## Begin GIVEN RECORDS

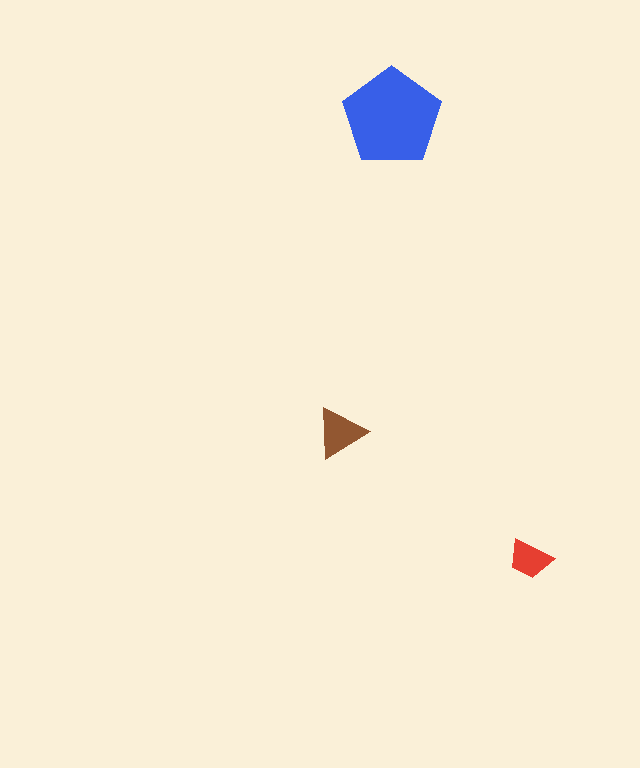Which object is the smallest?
The red trapezoid.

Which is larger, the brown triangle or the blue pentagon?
The blue pentagon.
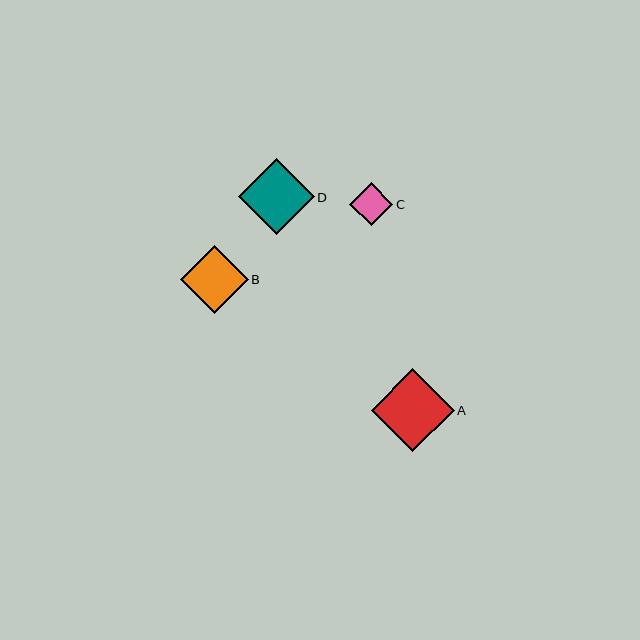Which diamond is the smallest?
Diamond C is the smallest with a size of approximately 43 pixels.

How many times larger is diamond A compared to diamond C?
Diamond A is approximately 1.9 times the size of diamond C.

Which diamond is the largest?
Diamond A is the largest with a size of approximately 83 pixels.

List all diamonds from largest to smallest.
From largest to smallest: A, D, B, C.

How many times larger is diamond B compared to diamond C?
Diamond B is approximately 1.6 times the size of diamond C.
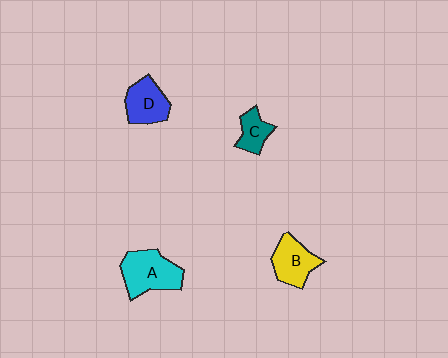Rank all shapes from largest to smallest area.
From largest to smallest: A (cyan), B (yellow), D (blue), C (teal).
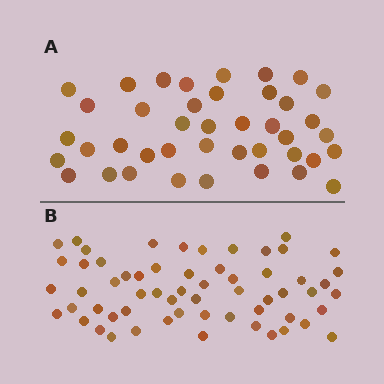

## End GIVEN RECORDS

## TASK REQUIREMENTS
Skip the pictures and print each record exactly as it stands.

## ANSWER FOR THIS EXERCISE
Which object is the smallest?
The red trapezoid.

Which is larger, the brown triangle or the blue pentagon?
The blue pentagon.
Which diamond is the smallest?
Diamond C is the smallest with a size of approximately 43 pixels.

How many times larger is diamond A compared to diamond C?
Diamond A is approximately 1.9 times the size of diamond C.

Which diamond is the largest?
Diamond A is the largest with a size of approximately 83 pixels.

List all diamonds from largest to smallest.
From largest to smallest: A, D, B, C.

How many times larger is diamond B compared to diamond C?
Diamond B is approximately 1.6 times the size of diamond C.
Rank all shapes from largest to smallest area.
From largest to smallest: A (cyan), B (yellow), D (blue), C (teal).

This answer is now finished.